## Collection entries:
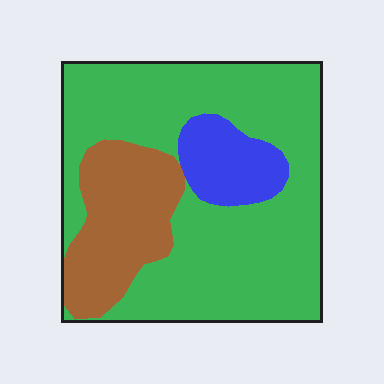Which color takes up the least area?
Blue, at roughly 10%.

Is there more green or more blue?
Green.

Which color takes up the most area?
Green, at roughly 65%.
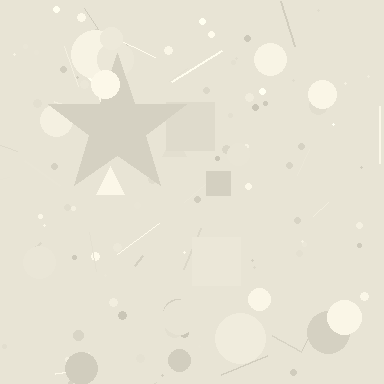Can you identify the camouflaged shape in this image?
The camouflaged shape is a star.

## EXERCISE AIM:
Please retype, exactly and with the pictures left out, the lines from the line containing "Is there more green or more blue?" through the last line of the records above.

## EXERCISE RESULT:
Is there more green or more blue?
Green.

Which color takes up the most area?
Green, at roughly 65%.
Can you identify the camouflaged shape in this image?
The camouflaged shape is a star.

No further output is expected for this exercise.